== DATA FOR THIS EXERCISE ==
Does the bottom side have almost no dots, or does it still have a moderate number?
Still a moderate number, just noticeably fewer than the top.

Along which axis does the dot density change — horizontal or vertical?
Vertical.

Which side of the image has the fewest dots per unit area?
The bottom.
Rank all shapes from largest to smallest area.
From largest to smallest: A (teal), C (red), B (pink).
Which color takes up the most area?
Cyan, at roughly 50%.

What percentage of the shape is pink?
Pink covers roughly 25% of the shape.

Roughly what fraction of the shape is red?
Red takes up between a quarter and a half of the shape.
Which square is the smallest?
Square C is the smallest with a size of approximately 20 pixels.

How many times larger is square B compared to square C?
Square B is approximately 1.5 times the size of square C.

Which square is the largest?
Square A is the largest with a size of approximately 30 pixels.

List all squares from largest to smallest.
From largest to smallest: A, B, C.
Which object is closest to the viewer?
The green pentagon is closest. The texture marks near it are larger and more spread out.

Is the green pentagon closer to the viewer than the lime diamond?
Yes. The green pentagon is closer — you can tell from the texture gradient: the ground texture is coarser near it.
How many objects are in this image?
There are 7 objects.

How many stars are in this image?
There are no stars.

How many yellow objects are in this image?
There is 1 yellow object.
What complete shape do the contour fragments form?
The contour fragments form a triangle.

== BRIEF ==
Each line from the one containing "How many yellow objects are in this image?" through the end of the entries, both included, is to be returned exactly, with no other lines.

== EXERCISE ANSWER ==
How many yellow objects are in this image?
There is 1 yellow object.
What complete shape do the contour fragments form?
The contour fragments form a triangle.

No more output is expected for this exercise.